The listing below contains a span that opens with the line containing "How many times larger is diamond C compared to diamond B?" and closes with the line containing "[5 frames are shown]". Return that span exactly.

Records from a geometry dataset:
^^^^

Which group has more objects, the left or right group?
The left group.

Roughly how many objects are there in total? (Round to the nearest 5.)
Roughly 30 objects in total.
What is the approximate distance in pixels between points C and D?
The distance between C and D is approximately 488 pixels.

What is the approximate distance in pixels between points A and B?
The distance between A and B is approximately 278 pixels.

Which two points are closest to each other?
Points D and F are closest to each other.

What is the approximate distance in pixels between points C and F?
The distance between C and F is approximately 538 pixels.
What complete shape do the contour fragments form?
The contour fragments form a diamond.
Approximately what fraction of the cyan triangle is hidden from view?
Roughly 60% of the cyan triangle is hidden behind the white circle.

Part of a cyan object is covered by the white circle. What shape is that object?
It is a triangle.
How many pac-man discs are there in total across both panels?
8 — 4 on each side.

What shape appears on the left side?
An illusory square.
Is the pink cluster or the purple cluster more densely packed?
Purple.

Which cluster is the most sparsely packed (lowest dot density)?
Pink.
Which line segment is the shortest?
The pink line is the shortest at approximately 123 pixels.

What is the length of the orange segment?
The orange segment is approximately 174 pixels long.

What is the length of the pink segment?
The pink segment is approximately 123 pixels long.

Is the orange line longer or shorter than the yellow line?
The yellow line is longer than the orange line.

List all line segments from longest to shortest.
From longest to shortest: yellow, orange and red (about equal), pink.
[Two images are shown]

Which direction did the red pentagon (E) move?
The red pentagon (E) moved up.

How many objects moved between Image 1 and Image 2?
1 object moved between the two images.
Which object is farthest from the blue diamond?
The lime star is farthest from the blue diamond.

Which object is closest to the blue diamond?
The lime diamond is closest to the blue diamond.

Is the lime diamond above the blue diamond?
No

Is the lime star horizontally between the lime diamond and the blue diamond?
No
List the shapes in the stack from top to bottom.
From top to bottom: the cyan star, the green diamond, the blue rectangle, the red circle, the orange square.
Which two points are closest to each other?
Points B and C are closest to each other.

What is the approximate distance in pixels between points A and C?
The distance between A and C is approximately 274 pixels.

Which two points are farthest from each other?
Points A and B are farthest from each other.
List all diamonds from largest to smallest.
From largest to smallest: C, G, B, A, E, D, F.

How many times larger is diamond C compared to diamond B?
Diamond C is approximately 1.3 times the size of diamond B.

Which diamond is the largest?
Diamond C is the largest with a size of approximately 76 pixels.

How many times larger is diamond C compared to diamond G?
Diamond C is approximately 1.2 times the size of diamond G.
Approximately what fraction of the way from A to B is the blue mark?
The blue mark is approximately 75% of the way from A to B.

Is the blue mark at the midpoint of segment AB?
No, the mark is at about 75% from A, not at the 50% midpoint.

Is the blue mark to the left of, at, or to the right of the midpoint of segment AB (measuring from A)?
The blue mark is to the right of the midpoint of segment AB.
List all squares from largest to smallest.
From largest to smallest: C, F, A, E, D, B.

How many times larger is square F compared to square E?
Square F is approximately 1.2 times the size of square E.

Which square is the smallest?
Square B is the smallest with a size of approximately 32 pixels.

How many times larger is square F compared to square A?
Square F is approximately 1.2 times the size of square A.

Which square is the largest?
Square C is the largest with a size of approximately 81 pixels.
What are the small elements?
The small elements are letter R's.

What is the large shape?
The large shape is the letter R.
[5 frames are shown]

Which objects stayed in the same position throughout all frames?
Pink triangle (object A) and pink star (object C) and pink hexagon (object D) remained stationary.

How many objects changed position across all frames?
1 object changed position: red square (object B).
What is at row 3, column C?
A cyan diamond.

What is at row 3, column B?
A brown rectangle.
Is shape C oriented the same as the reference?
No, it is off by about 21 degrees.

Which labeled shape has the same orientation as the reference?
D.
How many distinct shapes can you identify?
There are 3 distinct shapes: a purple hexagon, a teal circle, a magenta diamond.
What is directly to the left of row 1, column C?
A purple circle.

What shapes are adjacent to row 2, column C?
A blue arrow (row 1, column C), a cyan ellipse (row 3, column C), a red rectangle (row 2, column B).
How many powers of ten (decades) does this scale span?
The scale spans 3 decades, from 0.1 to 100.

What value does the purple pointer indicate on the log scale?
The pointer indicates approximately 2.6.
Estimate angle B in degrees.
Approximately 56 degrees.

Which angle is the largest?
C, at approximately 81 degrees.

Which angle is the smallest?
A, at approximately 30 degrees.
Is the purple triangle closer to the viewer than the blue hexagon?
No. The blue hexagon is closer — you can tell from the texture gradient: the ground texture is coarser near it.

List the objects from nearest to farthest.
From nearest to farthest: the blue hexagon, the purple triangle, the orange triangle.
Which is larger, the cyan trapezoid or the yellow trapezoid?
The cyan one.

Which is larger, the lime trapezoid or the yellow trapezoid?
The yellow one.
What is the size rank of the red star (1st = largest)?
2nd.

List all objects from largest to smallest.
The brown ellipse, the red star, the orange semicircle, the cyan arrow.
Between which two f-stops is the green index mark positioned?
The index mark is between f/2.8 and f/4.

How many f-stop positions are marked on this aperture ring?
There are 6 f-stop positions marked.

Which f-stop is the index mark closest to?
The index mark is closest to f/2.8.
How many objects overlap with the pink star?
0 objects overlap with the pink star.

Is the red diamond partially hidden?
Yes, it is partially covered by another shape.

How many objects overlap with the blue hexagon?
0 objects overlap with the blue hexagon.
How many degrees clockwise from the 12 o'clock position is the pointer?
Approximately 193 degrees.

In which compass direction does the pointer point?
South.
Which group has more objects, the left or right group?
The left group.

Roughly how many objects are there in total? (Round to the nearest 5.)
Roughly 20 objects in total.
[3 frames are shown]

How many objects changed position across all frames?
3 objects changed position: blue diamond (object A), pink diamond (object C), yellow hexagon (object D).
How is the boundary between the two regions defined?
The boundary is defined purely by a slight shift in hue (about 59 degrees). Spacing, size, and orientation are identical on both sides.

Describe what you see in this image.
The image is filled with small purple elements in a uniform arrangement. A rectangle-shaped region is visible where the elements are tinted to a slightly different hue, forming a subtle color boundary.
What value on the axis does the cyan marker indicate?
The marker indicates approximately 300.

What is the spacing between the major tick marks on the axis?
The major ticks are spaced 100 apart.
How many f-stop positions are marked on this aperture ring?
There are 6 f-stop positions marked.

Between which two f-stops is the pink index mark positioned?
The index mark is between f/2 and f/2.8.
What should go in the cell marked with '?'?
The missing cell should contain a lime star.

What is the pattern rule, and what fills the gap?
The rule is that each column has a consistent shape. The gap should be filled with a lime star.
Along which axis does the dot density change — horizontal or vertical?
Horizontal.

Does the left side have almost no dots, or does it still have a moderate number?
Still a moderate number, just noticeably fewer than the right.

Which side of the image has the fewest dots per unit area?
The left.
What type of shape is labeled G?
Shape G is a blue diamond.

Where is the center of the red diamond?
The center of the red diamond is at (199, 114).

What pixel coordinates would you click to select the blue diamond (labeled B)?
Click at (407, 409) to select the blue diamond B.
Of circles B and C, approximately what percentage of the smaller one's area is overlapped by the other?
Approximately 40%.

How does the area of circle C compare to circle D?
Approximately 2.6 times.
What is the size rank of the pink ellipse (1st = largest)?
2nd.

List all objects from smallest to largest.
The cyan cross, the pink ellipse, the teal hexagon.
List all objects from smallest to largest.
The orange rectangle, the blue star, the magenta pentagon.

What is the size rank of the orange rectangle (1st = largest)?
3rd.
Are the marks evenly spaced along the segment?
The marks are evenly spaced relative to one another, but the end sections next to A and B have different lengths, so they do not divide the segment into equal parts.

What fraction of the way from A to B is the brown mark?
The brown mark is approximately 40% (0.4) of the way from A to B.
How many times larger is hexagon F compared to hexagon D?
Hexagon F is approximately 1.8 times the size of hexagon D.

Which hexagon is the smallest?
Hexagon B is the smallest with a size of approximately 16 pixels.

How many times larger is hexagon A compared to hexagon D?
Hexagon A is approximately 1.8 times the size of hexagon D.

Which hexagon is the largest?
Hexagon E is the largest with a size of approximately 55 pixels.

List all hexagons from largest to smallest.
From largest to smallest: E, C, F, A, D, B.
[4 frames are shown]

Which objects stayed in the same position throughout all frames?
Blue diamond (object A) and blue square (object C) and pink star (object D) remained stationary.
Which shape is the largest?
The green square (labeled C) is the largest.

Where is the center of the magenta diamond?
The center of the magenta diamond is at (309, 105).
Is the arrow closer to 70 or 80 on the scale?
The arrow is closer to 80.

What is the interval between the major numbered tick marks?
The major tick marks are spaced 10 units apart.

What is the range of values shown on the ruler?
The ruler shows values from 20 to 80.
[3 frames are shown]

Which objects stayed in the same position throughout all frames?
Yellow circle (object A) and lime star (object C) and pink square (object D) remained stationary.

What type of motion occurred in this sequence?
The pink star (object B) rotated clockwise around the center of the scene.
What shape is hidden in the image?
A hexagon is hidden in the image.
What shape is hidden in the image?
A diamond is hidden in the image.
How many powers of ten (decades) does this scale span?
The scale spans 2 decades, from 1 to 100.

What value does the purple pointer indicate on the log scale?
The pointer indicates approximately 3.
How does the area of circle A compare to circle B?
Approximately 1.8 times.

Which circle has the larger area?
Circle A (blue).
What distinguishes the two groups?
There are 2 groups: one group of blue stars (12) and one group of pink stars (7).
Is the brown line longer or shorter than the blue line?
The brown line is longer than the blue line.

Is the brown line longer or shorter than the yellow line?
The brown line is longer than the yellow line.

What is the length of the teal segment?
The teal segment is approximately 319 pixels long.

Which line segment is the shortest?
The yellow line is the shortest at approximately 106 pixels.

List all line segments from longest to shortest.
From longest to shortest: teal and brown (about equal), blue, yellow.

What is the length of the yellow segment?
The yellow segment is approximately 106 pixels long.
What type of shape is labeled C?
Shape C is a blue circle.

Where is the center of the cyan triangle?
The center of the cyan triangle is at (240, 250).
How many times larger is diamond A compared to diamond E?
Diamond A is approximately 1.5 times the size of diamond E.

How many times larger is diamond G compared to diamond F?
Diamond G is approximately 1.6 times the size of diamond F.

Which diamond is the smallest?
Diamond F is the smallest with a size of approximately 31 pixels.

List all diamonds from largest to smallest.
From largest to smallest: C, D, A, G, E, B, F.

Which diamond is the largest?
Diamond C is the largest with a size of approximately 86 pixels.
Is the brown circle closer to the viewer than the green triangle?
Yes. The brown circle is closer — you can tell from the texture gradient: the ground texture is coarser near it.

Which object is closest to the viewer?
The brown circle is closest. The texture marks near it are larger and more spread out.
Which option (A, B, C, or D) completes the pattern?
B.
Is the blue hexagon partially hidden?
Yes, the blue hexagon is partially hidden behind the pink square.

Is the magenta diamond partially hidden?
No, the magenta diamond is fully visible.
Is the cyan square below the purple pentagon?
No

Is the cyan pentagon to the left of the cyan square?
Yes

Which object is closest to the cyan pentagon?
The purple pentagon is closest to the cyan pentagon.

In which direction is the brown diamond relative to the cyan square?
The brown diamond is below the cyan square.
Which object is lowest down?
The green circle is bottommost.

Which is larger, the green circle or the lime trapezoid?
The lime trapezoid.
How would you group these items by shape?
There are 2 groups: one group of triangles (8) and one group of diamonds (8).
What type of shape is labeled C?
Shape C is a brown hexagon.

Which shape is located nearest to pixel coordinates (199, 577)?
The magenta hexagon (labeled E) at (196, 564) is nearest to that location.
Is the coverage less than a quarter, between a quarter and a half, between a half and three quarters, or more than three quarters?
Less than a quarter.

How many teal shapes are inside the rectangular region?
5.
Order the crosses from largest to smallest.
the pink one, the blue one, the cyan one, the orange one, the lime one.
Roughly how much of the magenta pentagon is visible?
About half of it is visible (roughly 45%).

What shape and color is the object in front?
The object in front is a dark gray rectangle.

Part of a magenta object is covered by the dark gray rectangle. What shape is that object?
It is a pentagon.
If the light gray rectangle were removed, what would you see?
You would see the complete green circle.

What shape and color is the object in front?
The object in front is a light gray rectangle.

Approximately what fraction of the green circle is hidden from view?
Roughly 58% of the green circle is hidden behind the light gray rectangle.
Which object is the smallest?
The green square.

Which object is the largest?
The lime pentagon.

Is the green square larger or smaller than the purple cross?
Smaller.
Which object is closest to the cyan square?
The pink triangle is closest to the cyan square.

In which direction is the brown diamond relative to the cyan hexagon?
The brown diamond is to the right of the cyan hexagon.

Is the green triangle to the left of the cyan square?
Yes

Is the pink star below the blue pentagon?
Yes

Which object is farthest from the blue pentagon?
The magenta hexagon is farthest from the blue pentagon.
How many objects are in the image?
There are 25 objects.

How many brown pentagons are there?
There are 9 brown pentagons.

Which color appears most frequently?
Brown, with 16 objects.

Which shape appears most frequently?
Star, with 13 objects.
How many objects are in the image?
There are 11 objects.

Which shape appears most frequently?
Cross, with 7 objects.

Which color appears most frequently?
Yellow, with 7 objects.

^^^^

Task solution:
How many times larger is diamond C compared to diamond B?
Diamond C is approximately 1.3 times the size of diamond B.

Which diamond is the largest?
Diamond C is the largest with a size of approximately 76 pixels.

How many times larger is diamond C compared to diamond G?
Diamond C is approximately 1.2 times the size of diamond G.
Approximately what fraction of the way from A to B is the blue mark?
The blue mark is approximately 75% of the way from A to B.

Is the blue mark at the midpoint of segment AB?
No, the mark is at about 75% from A, not at the 50% midpoint.

Is the blue mark to the left of, at, or to the right of the midpoint of segment AB (measuring from A)?
The blue mark is to the right of the midpoint of segment AB.
List all squares from largest to smallest.
From largest to smallest: C, F, A, E, D, B.

How many times larger is square F compared to square E?
Square F is approximately 1.2 times the size of square E.

Which square is the smallest?
Square B is the smallest with a size of approximately 32 pixels.

How many times larger is square F compared to square A?
Square F is approximately 1.2 times the size of square A.

Which square is the largest?
Square C is the largest with a size of approximately 81 pixels.
What are the small elements?
The small elements are letter R's.

What is the large shape?
The large shape is the letter R.
[5 frames are shown]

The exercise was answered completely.